>>>>>
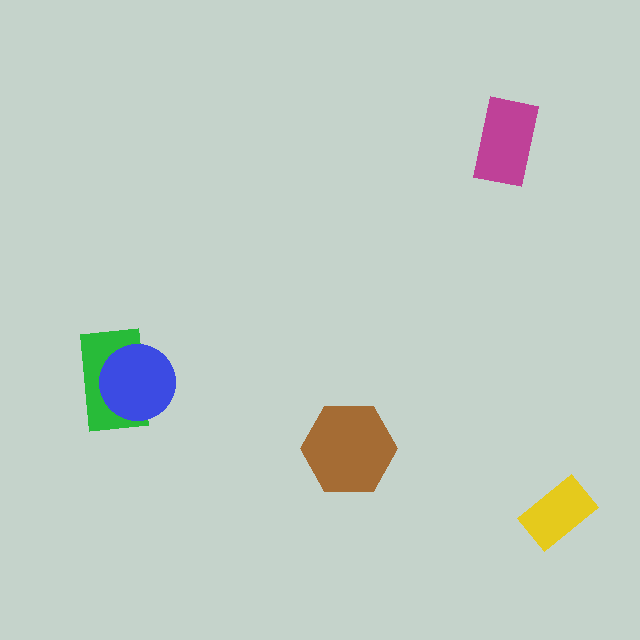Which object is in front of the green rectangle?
The blue circle is in front of the green rectangle.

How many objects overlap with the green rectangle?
1 object overlaps with the green rectangle.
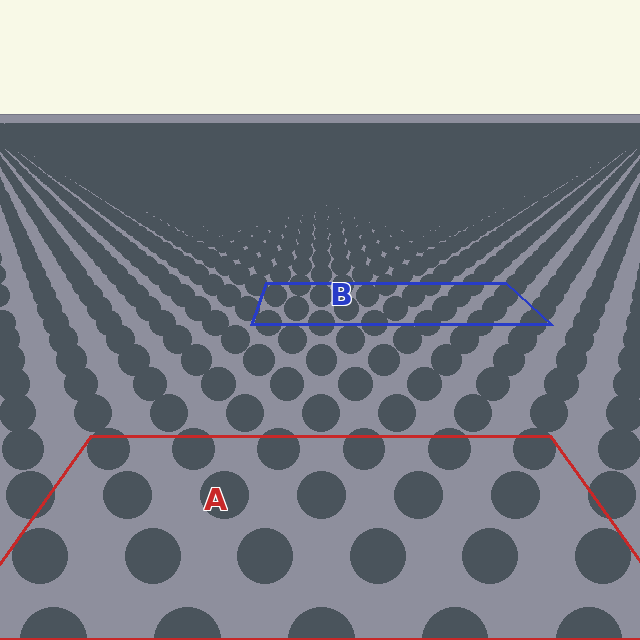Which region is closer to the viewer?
Region A is closer. The texture elements there are larger and more spread out.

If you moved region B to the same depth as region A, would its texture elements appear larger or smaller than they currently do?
They would appear larger. At a closer depth, the same texture elements are projected at a bigger on-screen size.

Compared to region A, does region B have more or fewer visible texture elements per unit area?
Region B has more texture elements per unit area — they are packed more densely because it is farther away.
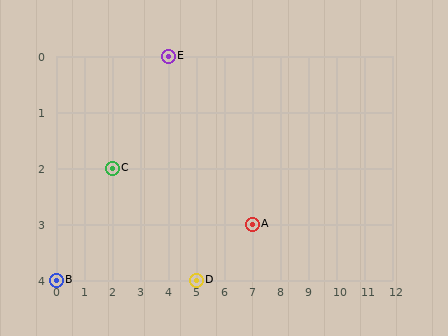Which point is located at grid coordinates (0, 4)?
Point B is at (0, 4).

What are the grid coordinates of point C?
Point C is at grid coordinates (2, 2).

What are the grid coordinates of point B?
Point B is at grid coordinates (0, 4).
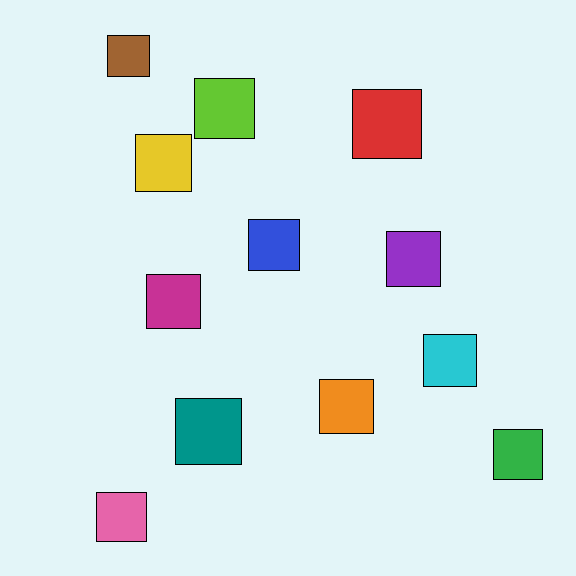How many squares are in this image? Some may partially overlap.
There are 12 squares.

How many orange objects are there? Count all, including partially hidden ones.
There is 1 orange object.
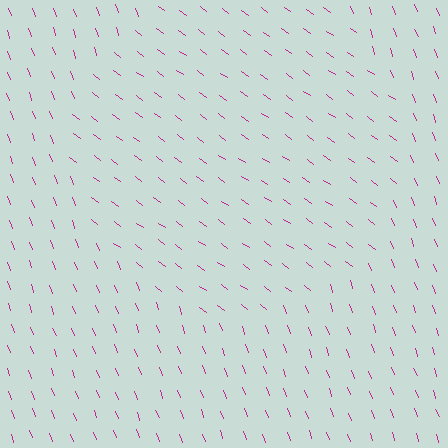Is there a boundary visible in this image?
Yes, there is a texture boundary formed by a change in line orientation.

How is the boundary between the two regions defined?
The boundary is defined purely by a change in line orientation (approximately 34 degrees difference). All lines are the same color and thickness.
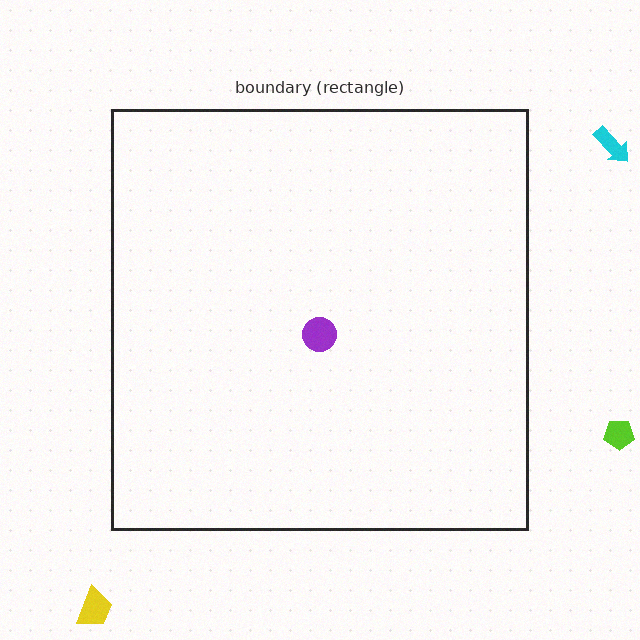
<<<<<
* [Required task] Transcribe the material exactly, and leave out whatever pictures it holds.

* [Solution to this task]
Which object is in front of the green rectangle?
The blue circle is in front of the green rectangle.

How many objects overlap with the green rectangle?
1 object overlaps with the green rectangle.
Which region is closer to the viewer?
Region A is closer. The texture elements there are larger and more spread out.

If you moved region B to the same depth as region A, would its texture elements appear larger or smaller than they currently do?
They would appear larger. At a closer depth, the same texture elements are projected at a bigger on-screen size.

Compared to region A, does region B have more or fewer visible texture elements per unit area?
Region B has more texture elements per unit area — they are packed more densely because it is farther away.
Which point is located at grid coordinates (0, 4)?
Point B is at (0, 4).

What are the grid coordinates of point C?
Point C is at grid coordinates (2, 2).

What are the grid coordinates of point B?
Point B is at grid coordinates (0, 4).
How many squares are in this image? Some may partially overlap.
There are 12 squares.

How many orange objects are there? Count all, including partially hidden ones.
There is 1 orange object.
Is there a boundary visible in this image?
Yes, there is a texture boundary formed by a change in line orientation.

How is the boundary between the two regions defined?
The boundary is defined purely by a change in line orientation (approximately 34 degrees difference). All lines are the same color and thickness.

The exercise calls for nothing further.